All lines below must be repeated exactly, with the pictures omitted.

[start Records shown]

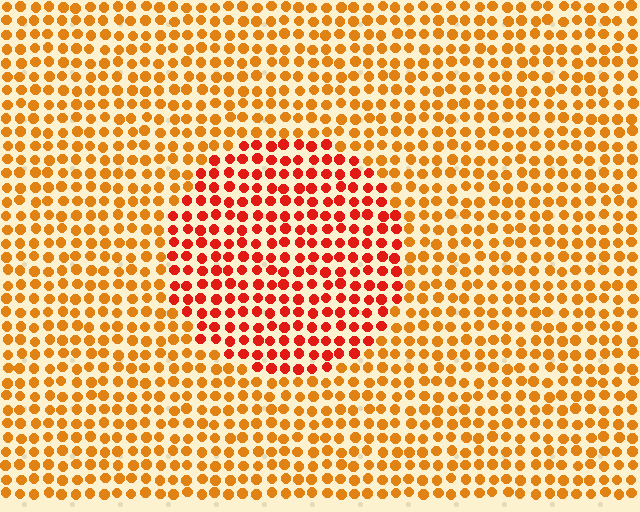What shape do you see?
I see a circle.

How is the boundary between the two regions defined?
The boundary is defined purely by a slight shift in hue (about 30 degrees). Spacing, size, and orientation are identical on both sides.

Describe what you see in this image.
The image is filled with small orange elements in a uniform arrangement. A circle-shaped region is visible where the elements are tinted to a slightly different hue, forming a subtle color boundary.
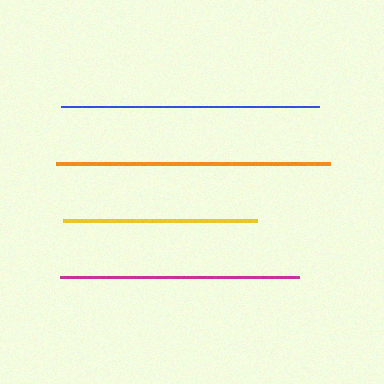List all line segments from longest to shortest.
From longest to shortest: orange and blue (about equal), magenta, yellow.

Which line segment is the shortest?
The yellow line is the shortest at approximately 194 pixels.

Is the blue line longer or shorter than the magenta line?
The blue and magenta lines are approximately the same length (about 258 and 239 pixels).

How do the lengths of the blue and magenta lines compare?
The blue and magenta lines are approximately the same length.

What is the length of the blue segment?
The blue segment is approximately 258 pixels long.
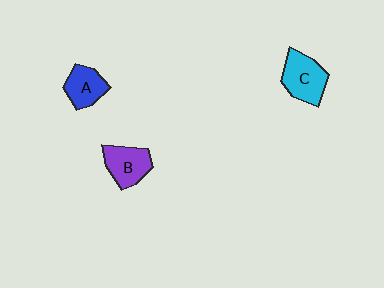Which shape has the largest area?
Shape C (cyan).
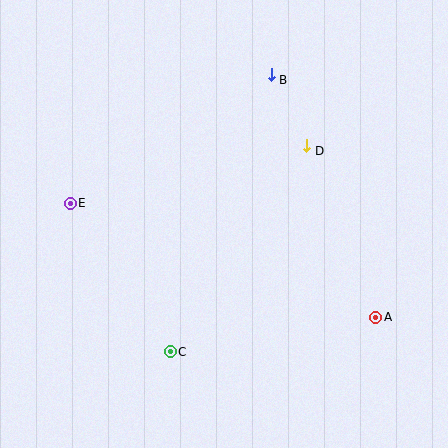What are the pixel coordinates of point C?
Point C is at (170, 352).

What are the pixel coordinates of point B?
Point B is at (271, 80).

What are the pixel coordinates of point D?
Point D is at (307, 151).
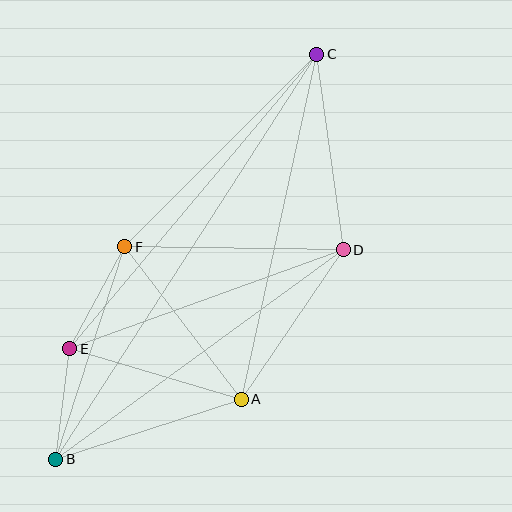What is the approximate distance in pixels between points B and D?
The distance between B and D is approximately 356 pixels.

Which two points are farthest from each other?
Points B and C are farthest from each other.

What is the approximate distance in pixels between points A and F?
The distance between A and F is approximately 192 pixels.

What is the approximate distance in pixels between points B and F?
The distance between B and F is approximately 224 pixels.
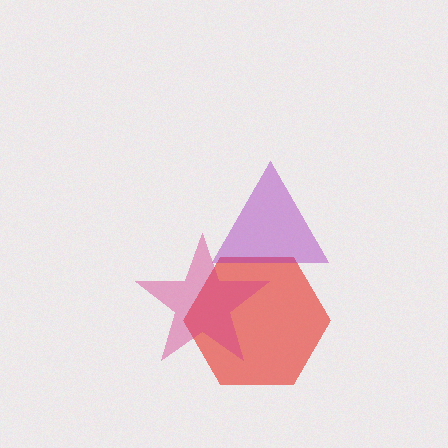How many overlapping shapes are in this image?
There are 3 overlapping shapes in the image.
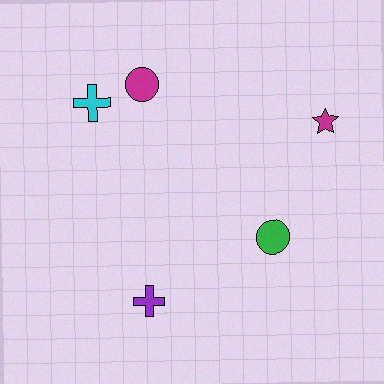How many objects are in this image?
There are 5 objects.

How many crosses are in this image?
There are 2 crosses.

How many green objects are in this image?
There is 1 green object.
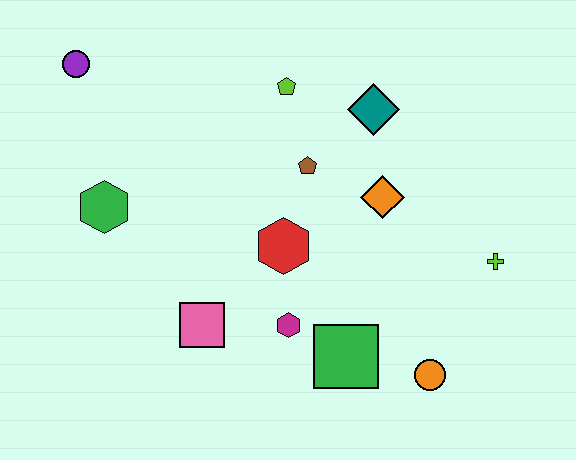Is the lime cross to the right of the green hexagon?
Yes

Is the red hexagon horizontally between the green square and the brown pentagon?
No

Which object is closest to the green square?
The magenta hexagon is closest to the green square.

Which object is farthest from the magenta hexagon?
The purple circle is farthest from the magenta hexagon.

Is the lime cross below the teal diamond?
Yes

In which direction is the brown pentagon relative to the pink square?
The brown pentagon is above the pink square.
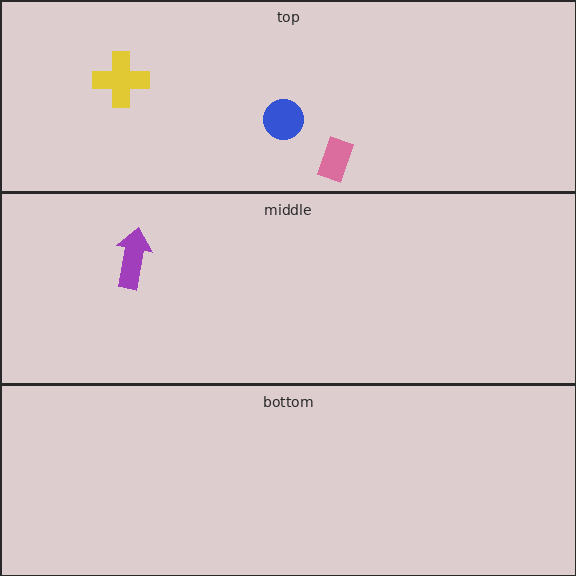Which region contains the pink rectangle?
The top region.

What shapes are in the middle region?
The purple arrow.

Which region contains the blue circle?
The top region.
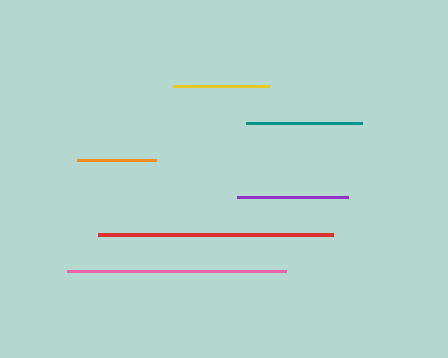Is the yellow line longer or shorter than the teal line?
The teal line is longer than the yellow line.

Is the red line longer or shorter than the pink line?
The red and pink lines are approximately the same length (about 234 and 219 pixels).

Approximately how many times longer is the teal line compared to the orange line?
The teal line is approximately 1.5 times the length of the orange line.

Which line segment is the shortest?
The orange line is the shortest at approximately 79 pixels.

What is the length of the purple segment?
The purple segment is approximately 111 pixels long.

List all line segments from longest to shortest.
From longest to shortest: red and pink (about equal), teal and purple (about equal), yellow, orange.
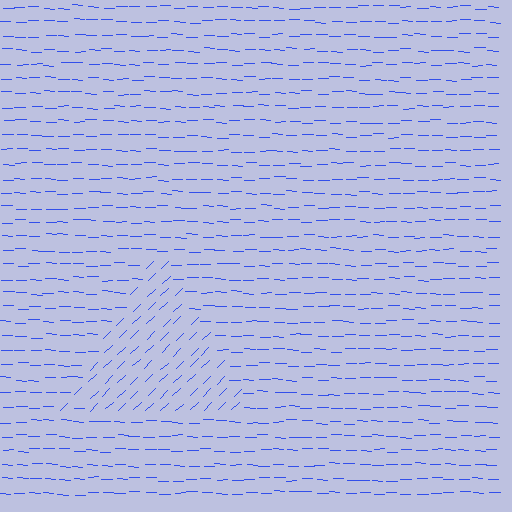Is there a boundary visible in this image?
Yes, there is a texture boundary formed by a change in line orientation.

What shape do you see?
I see a triangle.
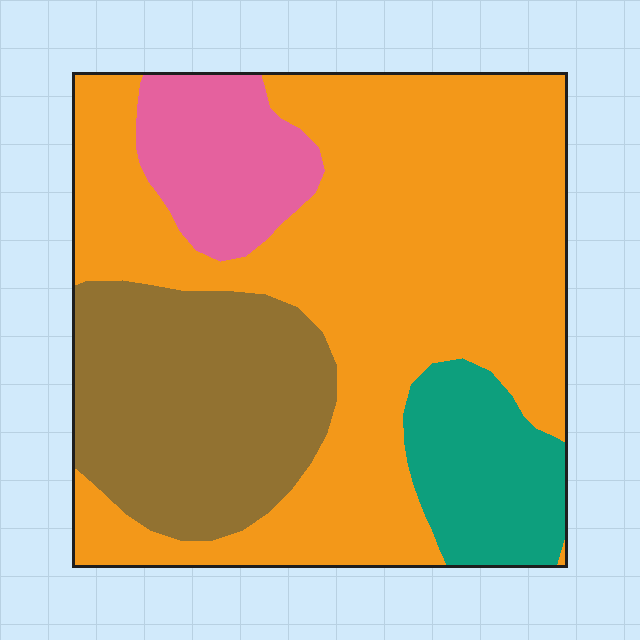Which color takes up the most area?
Orange, at roughly 55%.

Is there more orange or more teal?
Orange.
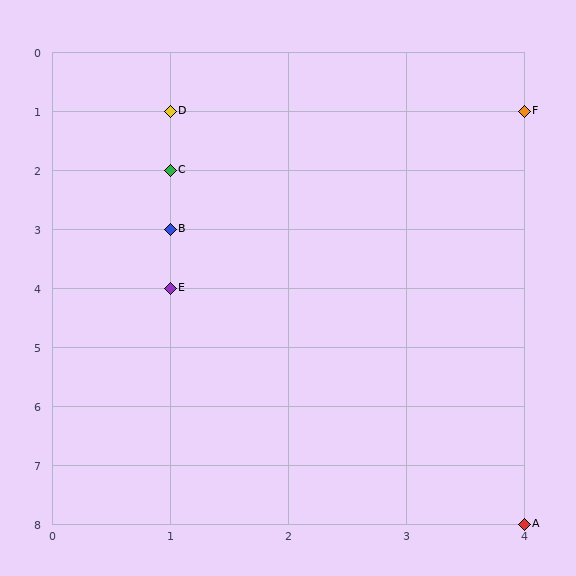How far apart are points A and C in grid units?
Points A and C are 3 columns and 6 rows apart (about 6.7 grid units diagonally).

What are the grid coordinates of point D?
Point D is at grid coordinates (1, 1).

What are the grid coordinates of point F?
Point F is at grid coordinates (4, 1).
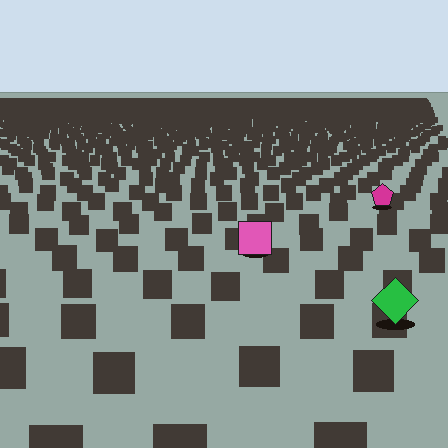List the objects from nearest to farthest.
From nearest to farthest: the green diamond, the pink square, the magenta pentagon.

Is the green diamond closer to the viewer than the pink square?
Yes. The green diamond is closer — you can tell from the texture gradient: the ground texture is coarser near it.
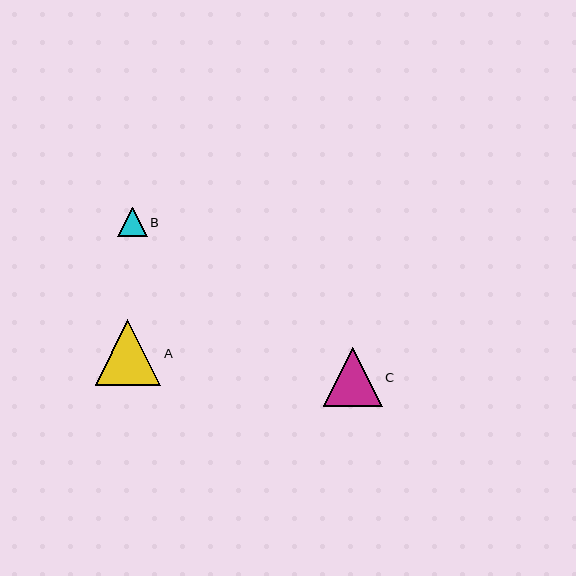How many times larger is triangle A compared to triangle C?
Triangle A is approximately 1.1 times the size of triangle C.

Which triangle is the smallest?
Triangle B is the smallest with a size of approximately 30 pixels.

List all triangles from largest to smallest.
From largest to smallest: A, C, B.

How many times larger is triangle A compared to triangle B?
Triangle A is approximately 2.2 times the size of triangle B.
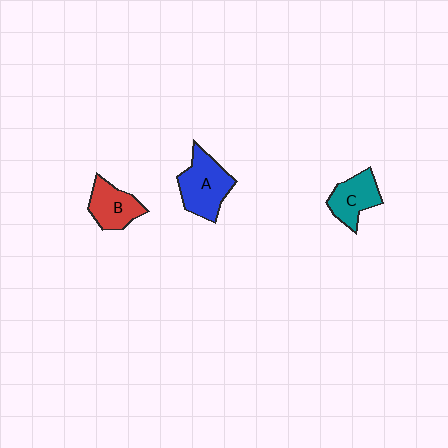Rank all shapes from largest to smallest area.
From largest to smallest: A (blue), B (red), C (teal).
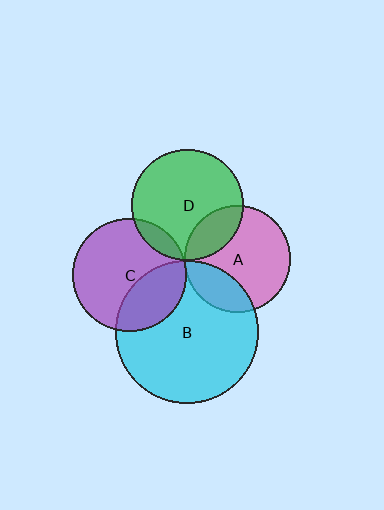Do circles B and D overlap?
Yes.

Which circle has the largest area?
Circle B (cyan).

[end Records shown]

== Response to this task ==
What shape do you see?
I see a circle.

How is the boundary between the two regions defined?
The boundary is defined purely by a slight shift in hue (about 30 degrees). Spacing, size, and orientation are identical on both sides.

Describe what you see in this image.
The image is filled with small orange elements in a uniform arrangement. A circle-shaped region is visible where the elements are tinted to a slightly different hue, forming a subtle color boundary.
List all line segments from longest to shortest.
From longest to shortest: orange and blue (about equal), magenta, yellow.

Which line segment is the shortest?
The yellow line is the shortest at approximately 194 pixels.

Is the blue line longer or shorter than the magenta line?
The blue and magenta lines are approximately the same length (about 258 and 239 pixels).

How do the lengths of the blue and magenta lines compare?
The blue and magenta lines are approximately the same length.

What is the length of the blue segment?
The blue segment is approximately 258 pixels long.
Which shape has the largest area?
Shape C (cyan).
What are the pixel coordinates of point C?
Point C is at (170, 352).

What are the pixel coordinates of point B?
Point B is at (271, 80).

What are the pixel coordinates of point D?
Point D is at (307, 151).
What is the approximate distance in pixels between points B and D?
The distance between B and D is approximately 356 pixels.

Which two points are farthest from each other?
Points B and C are farthest from each other.

What is the approximate distance in pixels between points A and F?
The distance between A and F is approximately 192 pixels.

What is the approximate distance in pixels between points B and F?
The distance between B and F is approximately 224 pixels.
How many overlapping shapes are in this image?
There are 3 overlapping shapes in the image.
How many objects are in this image?
There are 5 objects.

How many crosses are in this image?
There are 2 crosses.

How many green objects are in this image?
There is 1 green object.
Is the lime cross to the right of the green hexagon?
Yes

Is the red hexagon horizontally between the green square and the brown pentagon?
No

Which object is closest to the green square?
The magenta hexagon is closest to the green square.

Which object is farthest from the magenta hexagon?
The purple circle is farthest from the magenta hexagon.

Is the lime cross below the teal diamond?
Yes

In which direction is the brown pentagon relative to the pink square?
The brown pentagon is above the pink square.
Which region contains the pink rectangle?
The top region.

What shapes are in the middle region?
The purple arrow.

Which region contains the blue circle?
The top region.
Is the yellow line longer or shorter than the teal line?
The teal line is longer than the yellow line.

Is the red line longer or shorter than the pink line?
The red and pink lines are approximately the same length (about 234 and 219 pixels).

Approximately how many times longer is the teal line compared to the orange line?
The teal line is approximately 1.5 times the length of the orange line.

Which line segment is the shortest?
The orange line is the shortest at approximately 79 pixels.

What is the length of the purple segment?
The purple segment is approximately 111 pixels long.

List all line segments from longest to shortest.
From longest to shortest: red and pink (about equal), teal and purple (about equal), yellow, orange.
Is there a boundary visible in this image?
Yes, there is a texture boundary formed by a change in line orientation.

What shape do you see?
I see a triangle.
Which color takes up the most area?
Orange, at roughly 55%.

Is there more orange or more teal?
Orange.
How far apart are points A and C in grid units?
Points A and C are 3 columns and 6 rows apart (about 6.7 grid units diagonally).

What are the grid coordinates of point D?
Point D is at grid coordinates (1, 1).

What are the grid coordinates of point F?
Point F is at grid coordinates (4, 1).
List the objects from nearest to farthest.
From nearest to farthest: the green diamond, the pink square, the magenta pentagon.

Is the green diamond closer to the viewer than the pink square?
Yes. The green diamond is closer — you can tell from the texture gradient: the ground texture is coarser near it.
How many times larger is triangle A compared to triangle C?
Triangle A is approximately 1.1 times the size of triangle C.

Which triangle is the smallest?
Triangle B is the smallest with a size of approximately 30 pixels.

List all triangles from largest to smallest.
From largest to smallest: A, C, B.

How many times larger is triangle A compared to triangle B?
Triangle A is approximately 2.2 times the size of triangle B.
Rank all shapes from largest to smallest area.
From largest to smallest: A (blue), B (red), C (teal).
Do circles B and D overlap?
Yes.

Which circle has the largest area?
Circle B (cyan).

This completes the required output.